Dataset entries
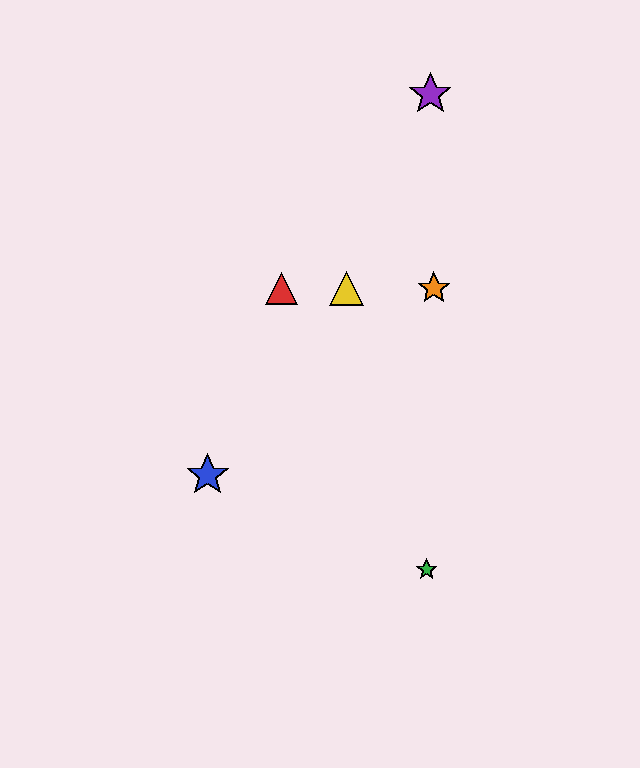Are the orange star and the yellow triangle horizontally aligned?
Yes, both are at y≈288.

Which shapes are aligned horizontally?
The red triangle, the yellow triangle, the orange star are aligned horizontally.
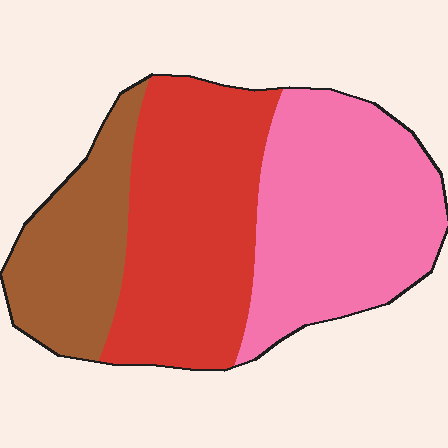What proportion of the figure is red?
Red covers around 40% of the figure.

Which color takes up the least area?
Brown, at roughly 20%.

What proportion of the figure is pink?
Pink covers around 40% of the figure.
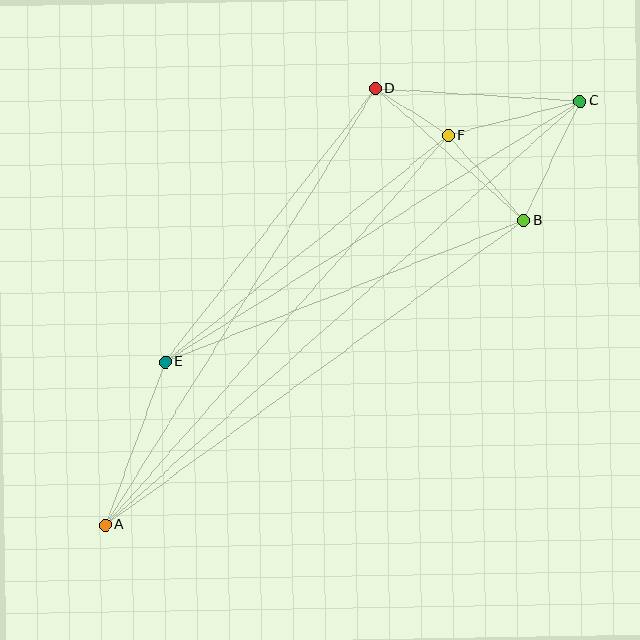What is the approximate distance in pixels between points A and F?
The distance between A and F is approximately 519 pixels.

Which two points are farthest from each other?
Points A and C are farthest from each other.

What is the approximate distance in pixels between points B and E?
The distance between B and E is approximately 386 pixels.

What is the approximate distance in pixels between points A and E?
The distance between A and E is approximately 173 pixels.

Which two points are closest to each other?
Points D and F are closest to each other.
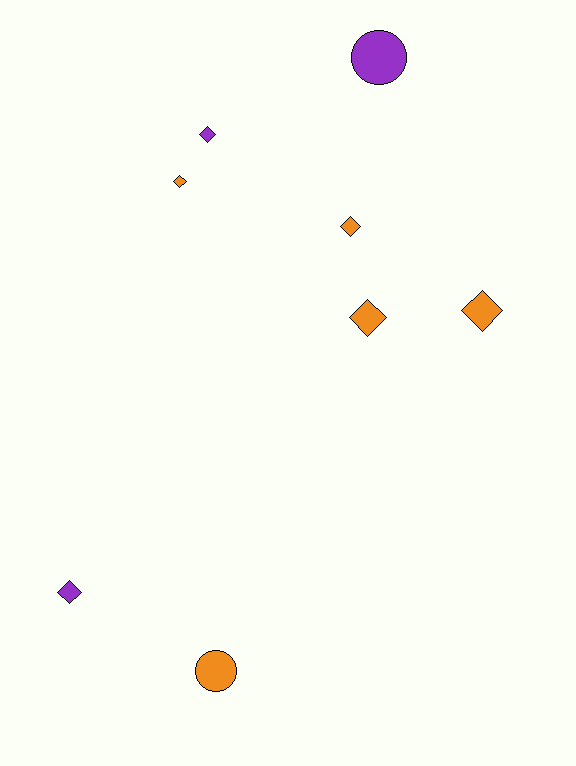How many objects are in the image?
There are 8 objects.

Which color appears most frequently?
Orange, with 5 objects.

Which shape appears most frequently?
Diamond, with 6 objects.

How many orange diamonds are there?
There are 4 orange diamonds.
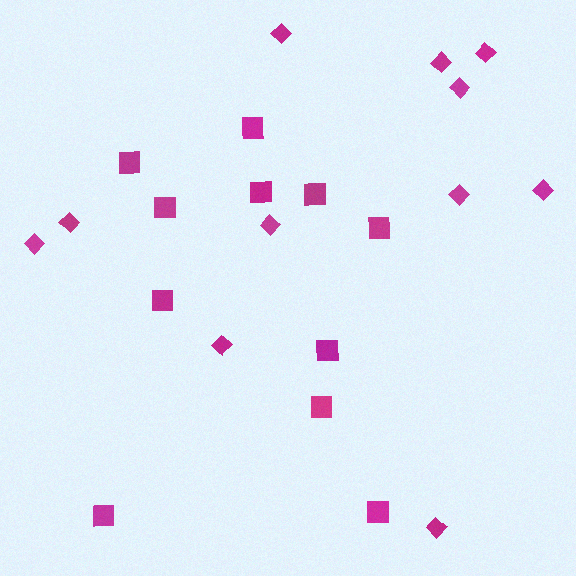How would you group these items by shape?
There are 2 groups: one group of squares (11) and one group of diamonds (11).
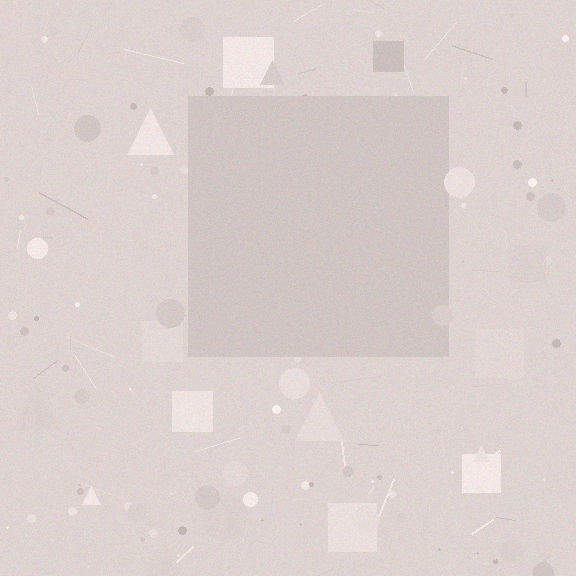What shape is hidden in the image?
A square is hidden in the image.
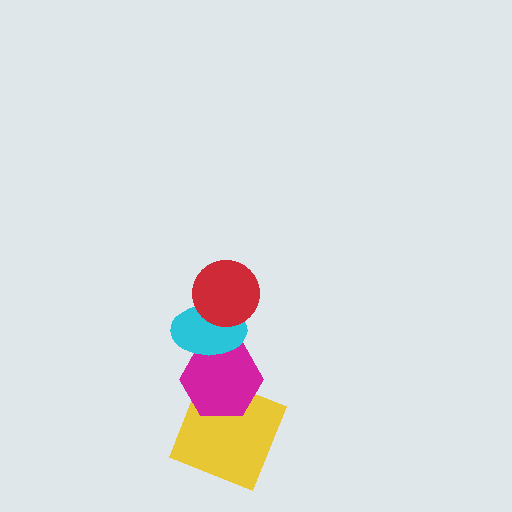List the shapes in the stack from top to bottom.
From top to bottom: the red circle, the cyan ellipse, the magenta hexagon, the yellow square.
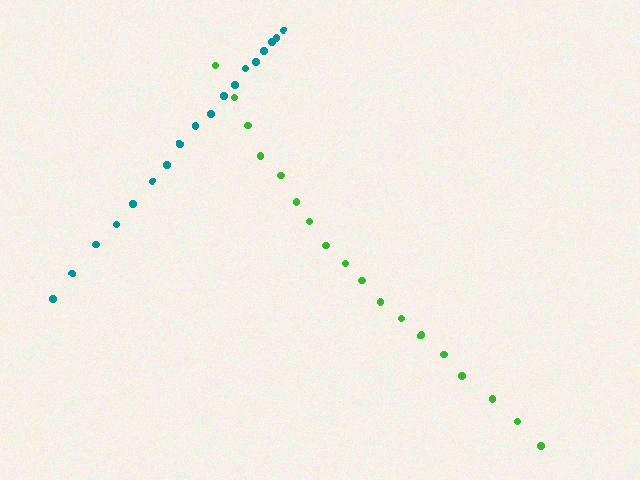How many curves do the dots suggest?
There are 2 distinct paths.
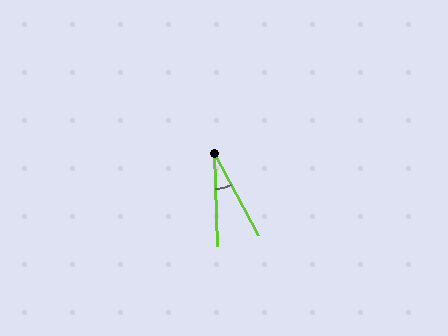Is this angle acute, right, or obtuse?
It is acute.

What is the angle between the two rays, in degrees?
Approximately 26 degrees.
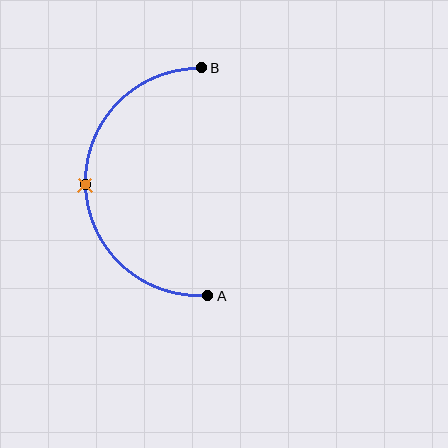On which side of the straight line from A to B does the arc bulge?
The arc bulges to the left of the straight line connecting A and B.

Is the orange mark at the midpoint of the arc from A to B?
Yes. The orange mark lies on the arc at equal arc-length from both A and B — it is the arc midpoint.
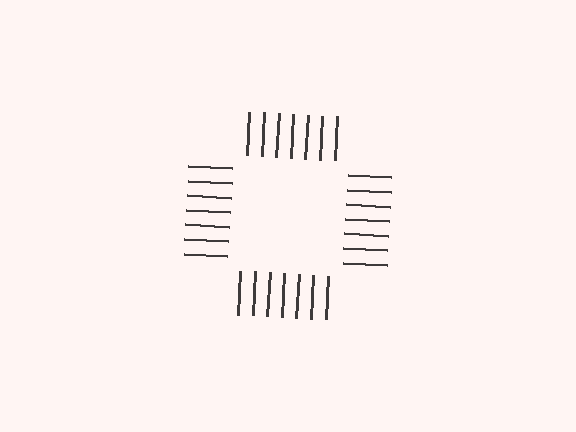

Your objective:
Keep the pictures out of your copy, and repeat every entry above exactly.

Solution below:
Are the orange star and the yellow triangle horizontally aligned?
Yes, both are at y≈288.

Which shapes are aligned horizontally?
The red triangle, the yellow triangle, the orange star are aligned horizontally.
What proportion of the figure is red?
Red covers around 40% of the figure.

Which color takes up the least area?
Brown, at roughly 20%.

What proportion of the figure is pink?
Pink covers around 40% of the figure.
What is the approximate distance in pixels between points A and F?
The distance between A and F is approximately 519 pixels.

Which two points are farthest from each other?
Points A and C are farthest from each other.

What is the approximate distance in pixels between points B and E?
The distance between B and E is approximately 386 pixels.

What is the approximate distance in pixels between points A and E?
The distance between A and E is approximately 173 pixels.

Which two points are closest to each other?
Points D and F are closest to each other.
How many objects are in the image?
There are 8 objects.

Which color appears most frequently?
Orange, with 5 objects.

Which shape appears most frequently?
Diamond, with 6 objects.

How many orange diamonds are there?
There are 4 orange diamonds.
How would you group these items by shape?
There are 2 groups: one group of squares (11) and one group of diamonds (11).
What shape is hidden in the image?
A square is hidden in the image.
List the shapes in the stack from top to bottom.
From top to bottom: the red circle, the cyan ellipse, the magenta hexagon, the yellow square.
How many curves do the dots suggest?
There are 2 distinct paths.
Is this angle acute, right, or obtuse?
It is acute.

What is the angle between the two rays, in degrees?
Approximately 26 degrees.
On which side of the straight line from A to B does the arc bulge?
The arc bulges to the left of the straight line connecting A and B.

Is the orange mark at the midpoint of the arc from A to B?
Yes. The orange mark lies on the arc at equal arc-length from both A and B — it is the arc midpoint.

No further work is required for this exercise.